▶ [WHAT TO PRODUCE]: Transcribe all of the material exactly. Any picture in it should be left out.

[Source data]
════
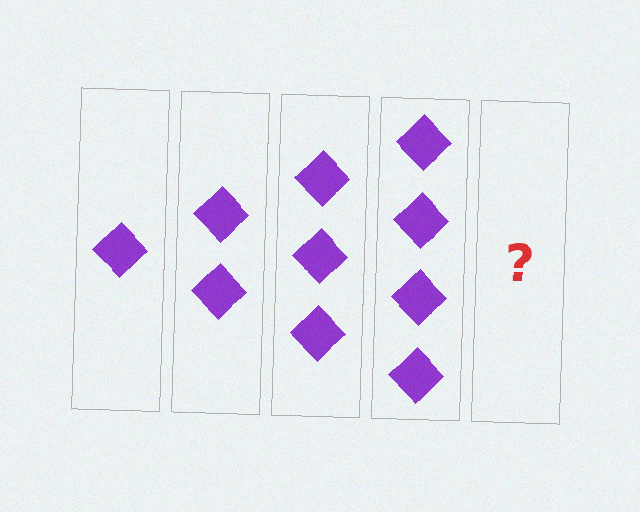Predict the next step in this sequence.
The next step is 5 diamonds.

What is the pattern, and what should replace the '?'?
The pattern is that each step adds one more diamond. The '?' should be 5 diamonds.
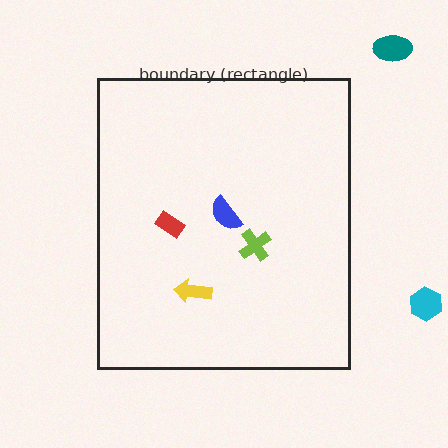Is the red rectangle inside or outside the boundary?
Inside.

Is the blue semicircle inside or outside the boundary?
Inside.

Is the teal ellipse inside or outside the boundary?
════
▶ [RESPONSE TO THIS EXERCISE]:
Predict the next step in this sequence.
The next step is 5 diamonds.

What is the pattern, and what should replace the '?'?
The pattern is that each step adds one more diamond. The '?' should be 5 diamonds.
Is the red rectangle inside or outside the boundary?
Inside.

Is the blue semicircle inside or outside the boundary?
Inside.

Is the teal ellipse inside or outside the boundary?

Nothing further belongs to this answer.